- _GOAL_
Retype all material exactly. Pictures stay out of the copy.
--- START GIVEN DATA ---
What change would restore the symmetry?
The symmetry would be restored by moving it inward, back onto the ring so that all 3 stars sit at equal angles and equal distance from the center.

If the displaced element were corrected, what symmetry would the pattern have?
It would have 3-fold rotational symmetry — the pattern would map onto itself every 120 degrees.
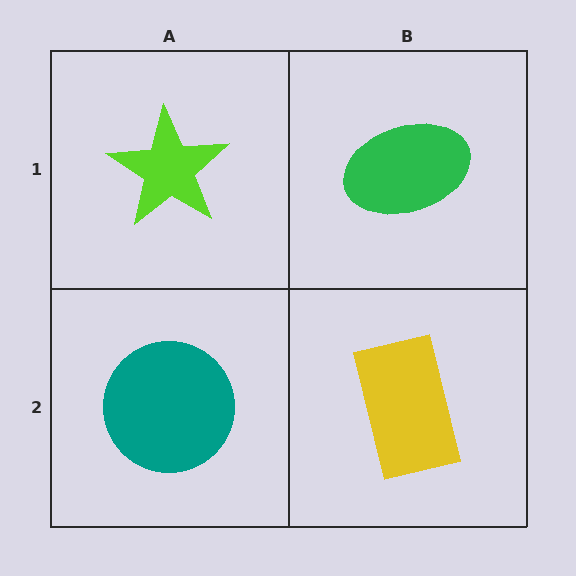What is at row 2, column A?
A teal circle.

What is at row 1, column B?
A green ellipse.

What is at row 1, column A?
A lime star.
--- END GIVEN DATA ---
- _FINAL RESULT_
What change would restore the symmetry?
The symmetry would be restored by moving it inward, back onto the ring so that all 3 stars sit at equal angles and equal distance from the center.

If the displaced element were corrected, what symmetry would the pattern have?
It would have 3-fold rotational symmetry — the pattern would map onto itself every 120 degrees.
What is at row 2, column A?
A teal circle.

What is at row 1, column B?
A green ellipse.

What is at row 1, column A?
A lime star.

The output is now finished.